# CHALLENGE
Look below for the line that contains "How many differences", then copy it and each following line to the end of the records, minus any pictures.

[Stored items]

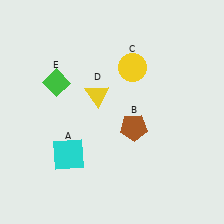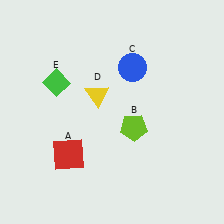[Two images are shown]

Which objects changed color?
A changed from cyan to red. B changed from brown to lime. C changed from yellow to blue.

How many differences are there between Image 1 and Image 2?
There are 3 differences between the two images.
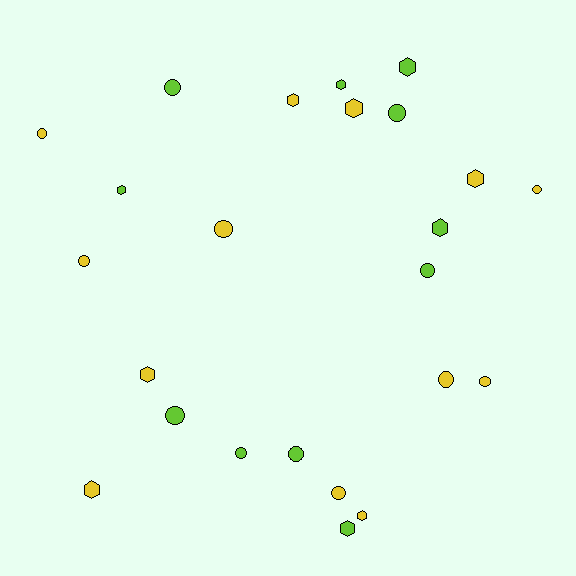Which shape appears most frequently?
Circle, with 13 objects.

# RESULT
How many differences are there between Image 1 and Image 2?
There are 3 differences between the two images.
Which shape appears most frequently?
Circle, with 13 objects.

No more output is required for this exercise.